# Exercise prompt
Can you transcribe the data exactly? Leave the pictures out.

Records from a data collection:
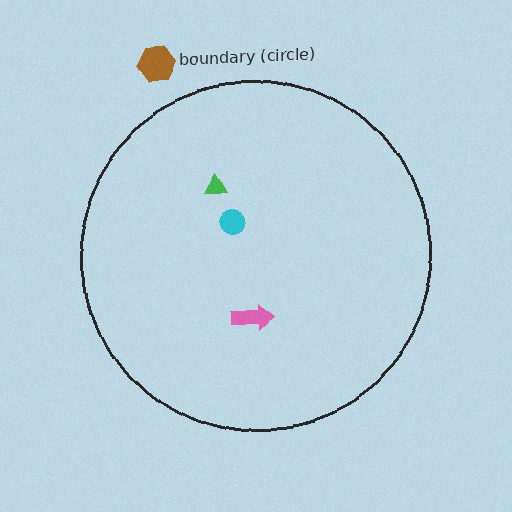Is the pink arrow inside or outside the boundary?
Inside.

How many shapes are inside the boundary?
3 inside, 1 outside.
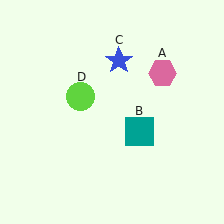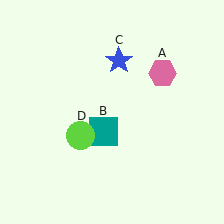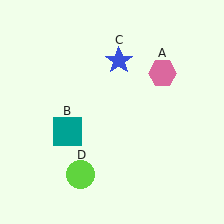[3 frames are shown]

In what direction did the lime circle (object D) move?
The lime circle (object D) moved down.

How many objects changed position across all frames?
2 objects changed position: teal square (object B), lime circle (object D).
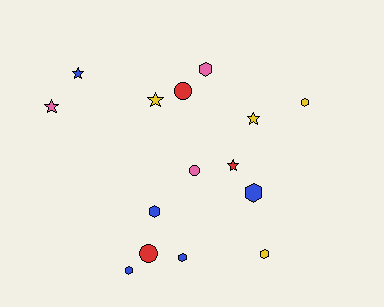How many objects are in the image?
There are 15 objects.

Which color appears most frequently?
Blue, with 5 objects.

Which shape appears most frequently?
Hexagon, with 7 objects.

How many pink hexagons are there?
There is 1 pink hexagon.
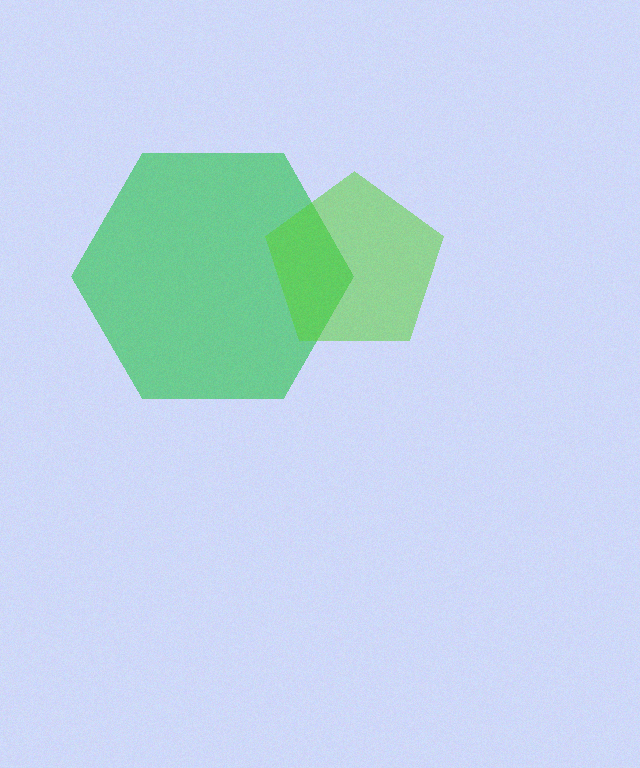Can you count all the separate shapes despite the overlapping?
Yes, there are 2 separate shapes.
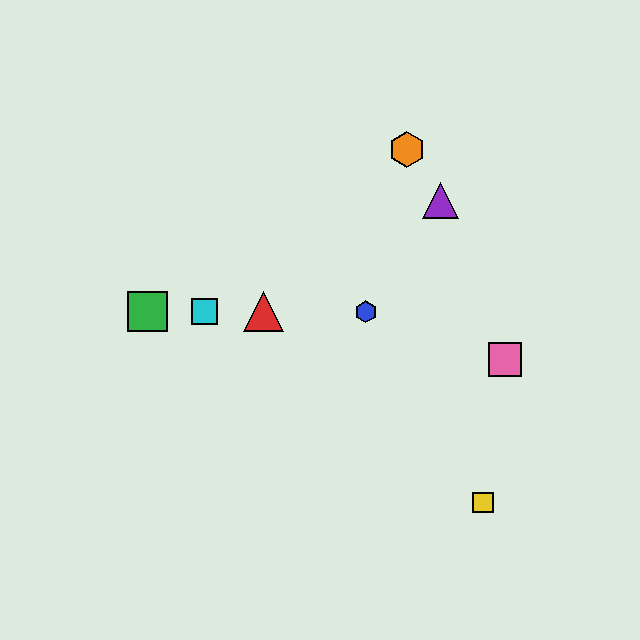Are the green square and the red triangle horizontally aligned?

# Answer for this exercise
Is the pink arrow inside or outside the boundary?
Inside.

How many shapes are inside the boundary?
3 inside, 1 outside.
[3 frames are shown]

In what direction did the lime circle (object D) move?
The lime circle (object D) moved down.

How many objects changed position across all frames?
2 objects changed position: teal square (object B), lime circle (object D).
How many objects are in the image?
There are 15 objects.

Which color appears most frequently?
Blue, with 5 objects.

Which shape appears most frequently?
Hexagon, with 7 objects.

How many pink hexagons are there?
There is 1 pink hexagon.
Can you count all the separate shapes despite the overlapping?
Yes, there are 2 separate shapes.
Are the green square and the red triangle horizontally aligned?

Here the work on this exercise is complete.